> **Records supplied**:

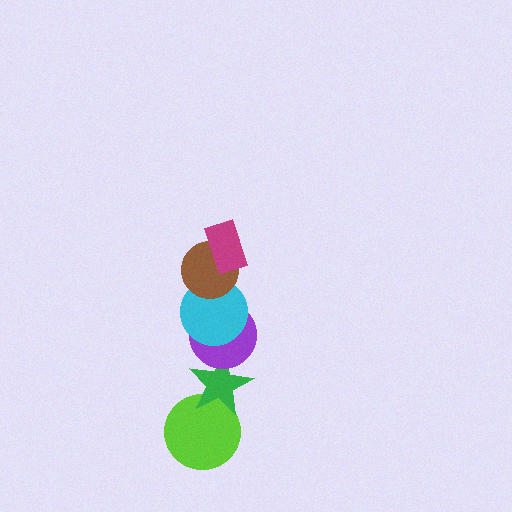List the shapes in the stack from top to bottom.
From top to bottom: the magenta rectangle, the brown circle, the cyan circle, the purple circle, the green star, the lime circle.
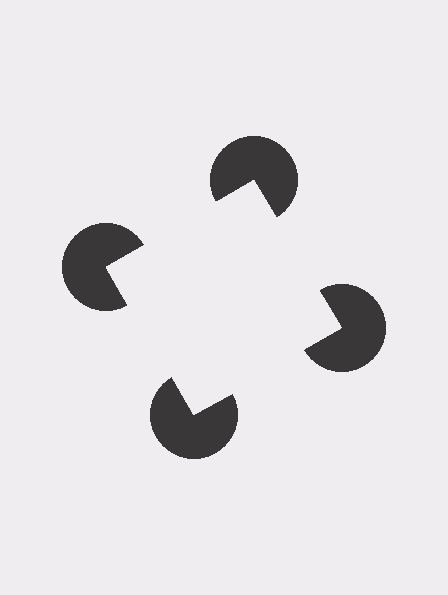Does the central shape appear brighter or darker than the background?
It typically appears slightly brighter than the background, even though no actual brightness change is drawn.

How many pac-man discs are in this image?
There are 4 — one at each vertex of the illusory square.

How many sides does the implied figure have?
4 sides.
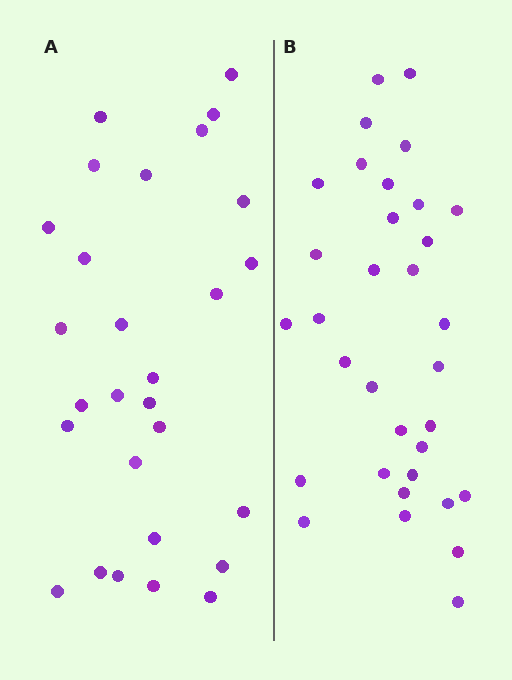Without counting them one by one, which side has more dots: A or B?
Region B (the right region) has more dots.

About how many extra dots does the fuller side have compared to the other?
Region B has about 5 more dots than region A.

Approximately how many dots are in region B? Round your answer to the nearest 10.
About 30 dots. (The exact count is 33, which rounds to 30.)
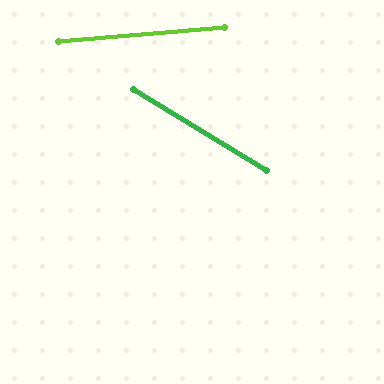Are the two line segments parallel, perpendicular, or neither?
Neither parallel nor perpendicular — they differ by about 36°.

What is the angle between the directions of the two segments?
Approximately 36 degrees.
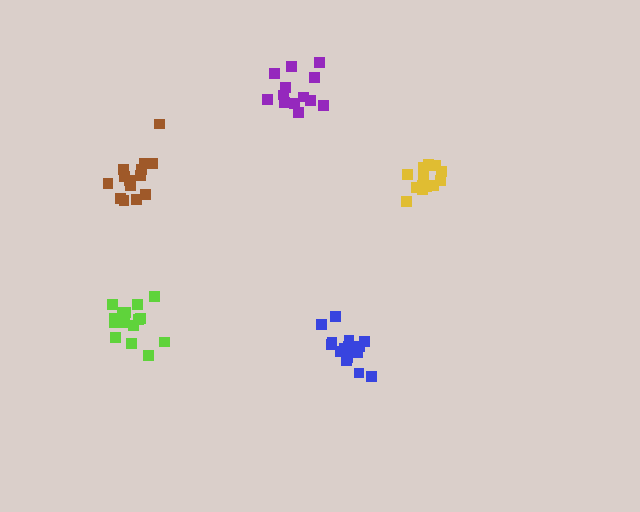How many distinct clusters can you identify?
There are 5 distinct clusters.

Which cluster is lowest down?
The blue cluster is bottommost.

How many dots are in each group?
Group 1: 15 dots, Group 2: 15 dots, Group 3: 14 dots, Group 4: 13 dots, Group 5: 15 dots (72 total).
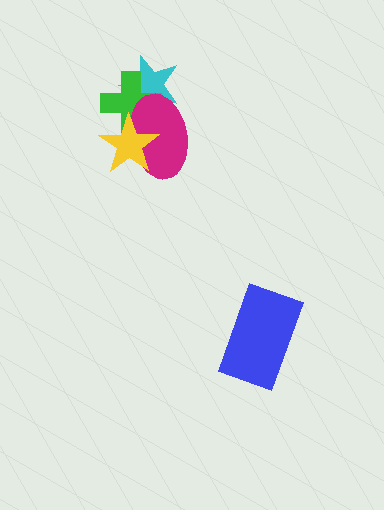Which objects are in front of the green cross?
2 objects cover part of the green cross: the magenta ellipse and the yellow star.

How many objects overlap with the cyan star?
2 objects overlap with the cyan star.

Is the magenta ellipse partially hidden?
Yes, it is partially covered by another shape.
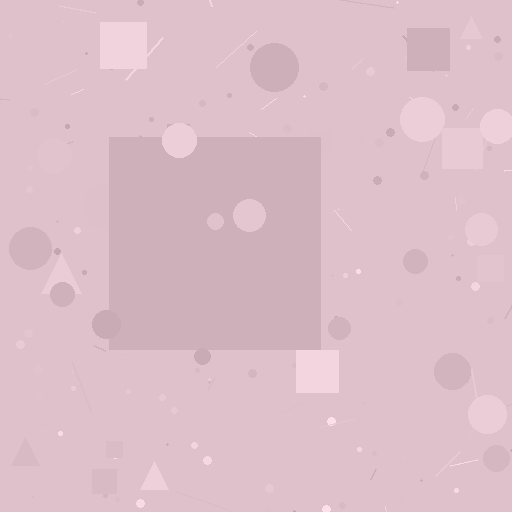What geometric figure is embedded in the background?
A square is embedded in the background.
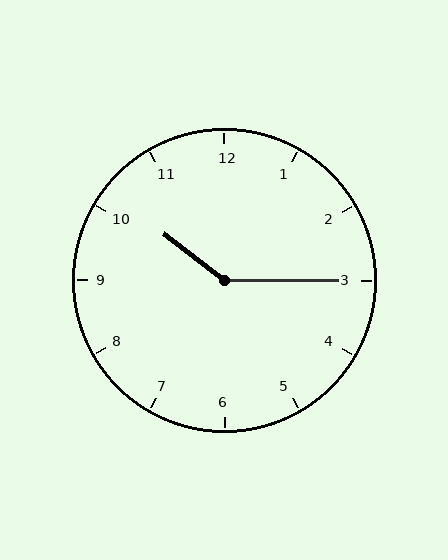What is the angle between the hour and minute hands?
Approximately 142 degrees.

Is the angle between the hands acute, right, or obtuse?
It is obtuse.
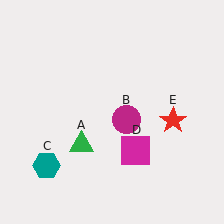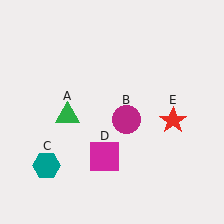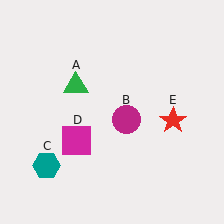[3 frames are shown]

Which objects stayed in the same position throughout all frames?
Magenta circle (object B) and teal hexagon (object C) and red star (object E) remained stationary.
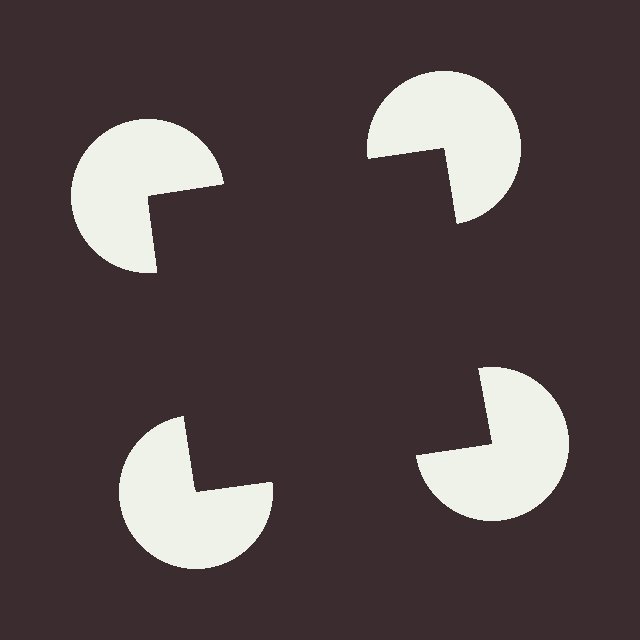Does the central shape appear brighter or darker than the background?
It typically appears slightly darker than the background, even though no actual brightness change is drawn.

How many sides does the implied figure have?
4 sides.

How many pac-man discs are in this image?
There are 4 — one at each vertex of the illusory square.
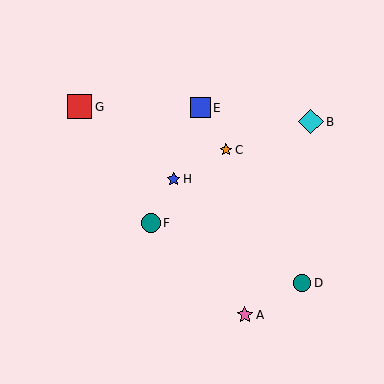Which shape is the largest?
The red square (labeled G) is the largest.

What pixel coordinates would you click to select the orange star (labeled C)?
Click at (226, 150) to select the orange star C.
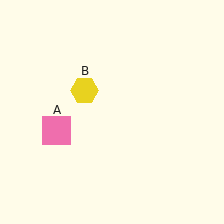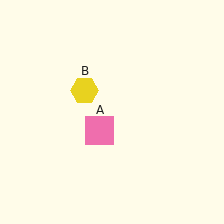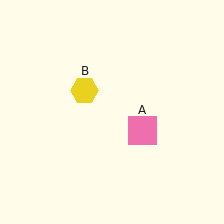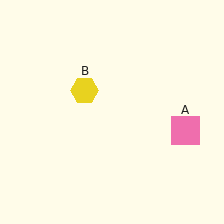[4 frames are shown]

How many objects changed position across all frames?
1 object changed position: pink square (object A).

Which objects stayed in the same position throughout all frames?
Yellow hexagon (object B) remained stationary.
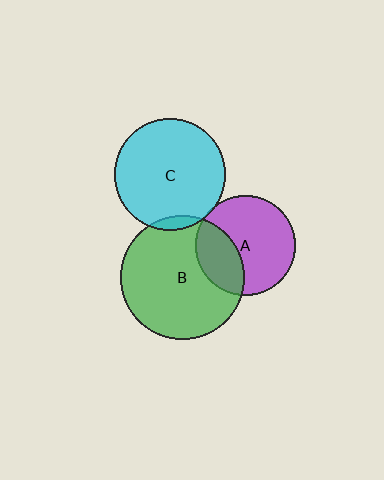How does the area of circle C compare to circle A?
Approximately 1.2 times.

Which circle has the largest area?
Circle B (green).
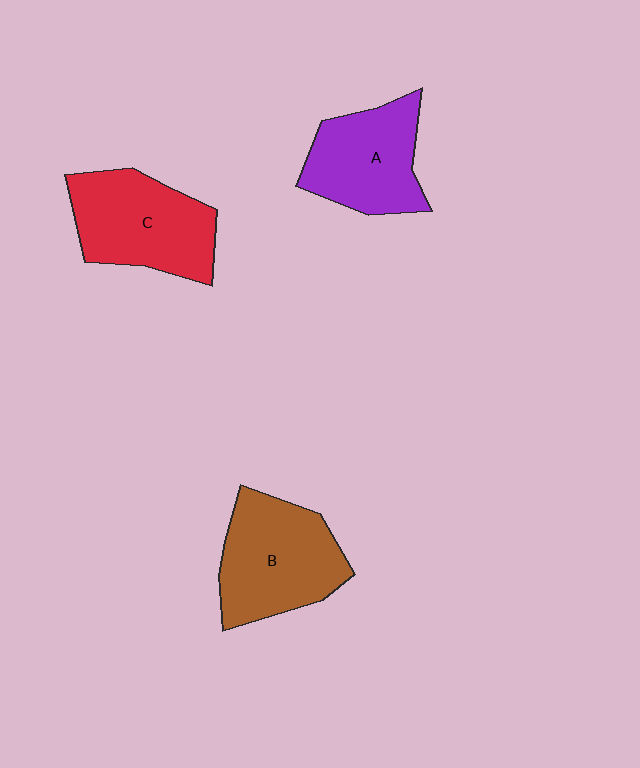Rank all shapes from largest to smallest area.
From largest to smallest: B (brown), C (red), A (purple).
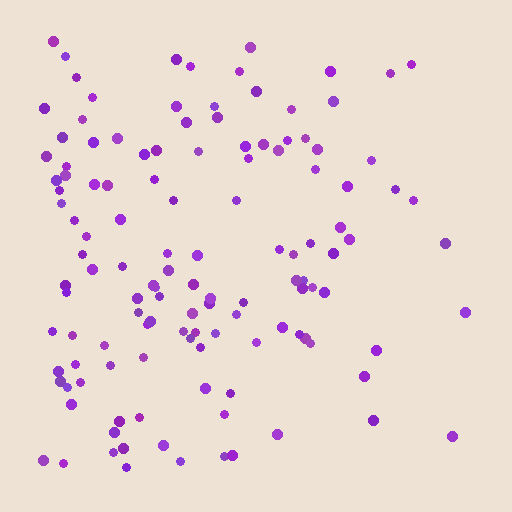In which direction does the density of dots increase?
From right to left, with the left side densest.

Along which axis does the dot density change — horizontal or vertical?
Horizontal.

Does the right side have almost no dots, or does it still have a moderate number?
Still a moderate number, just noticeably fewer than the left.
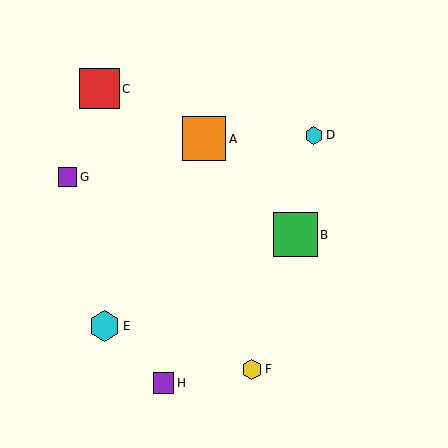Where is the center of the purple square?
The center of the purple square is at (163, 383).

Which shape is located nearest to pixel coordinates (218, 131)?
The orange square (labeled A) at (204, 139) is nearest to that location.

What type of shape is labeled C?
Shape C is a red square.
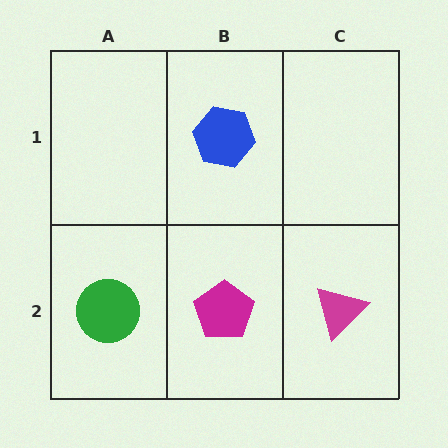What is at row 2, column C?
A magenta triangle.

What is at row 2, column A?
A green circle.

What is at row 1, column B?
A blue hexagon.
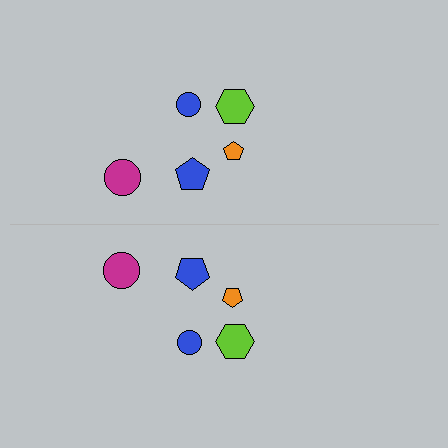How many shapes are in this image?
There are 10 shapes in this image.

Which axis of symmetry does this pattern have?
The pattern has a horizontal axis of symmetry running through the center of the image.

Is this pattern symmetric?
Yes, this pattern has bilateral (reflection) symmetry.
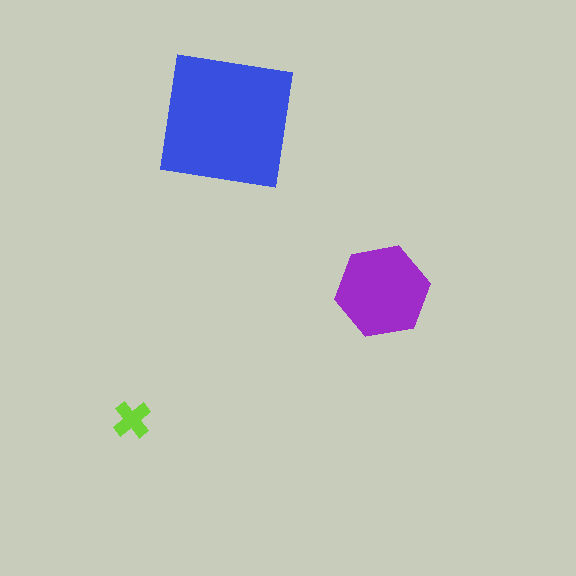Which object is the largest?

> **Work to complete**:
Retype, word for word, only the lines from the line with "What is at row 2, column A?" to the final line of the listing above; the pictures do not belong in the copy.

> **Answer for this exercise**:
What is at row 2, column A?
A green circle.

What is at row 1, column B?
A blue hexagon.
How many shapes are in this image?
There are 10 shapes in this image.

Which axis of symmetry does this pattern have?
The pattern has a horizontal axis of symmetry running through the center of the image.

Is this pattern symmetric?
Yes, this pattern has bilateral (reflection) symmetry.
Which object is the largest?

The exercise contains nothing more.